↓

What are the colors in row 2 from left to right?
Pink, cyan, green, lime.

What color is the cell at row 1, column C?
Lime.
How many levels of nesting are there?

↑
↓

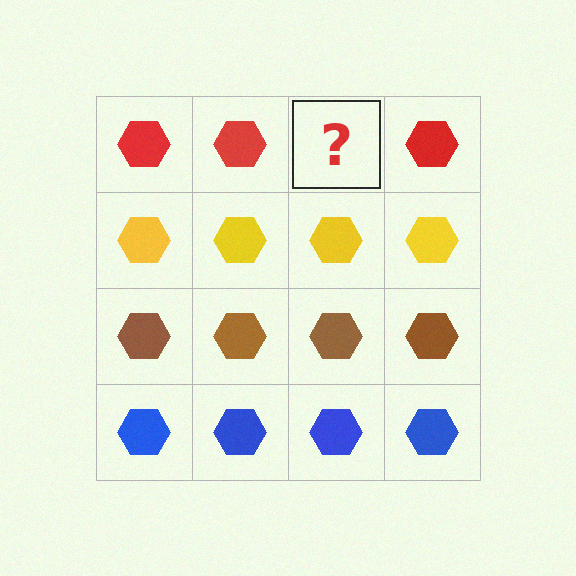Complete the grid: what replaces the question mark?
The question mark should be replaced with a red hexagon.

↑

Exactly the lines from the line containing "What are the" to the line containing "How many levels of nesting are there?", both included, are to be set down; no other line belongs in the answer.

What are the colors in row 2 from left to right?
Pink, cyan, green, lime.

What color is the cell at row 1, column C?
Lime.
How many levels of nesting are there?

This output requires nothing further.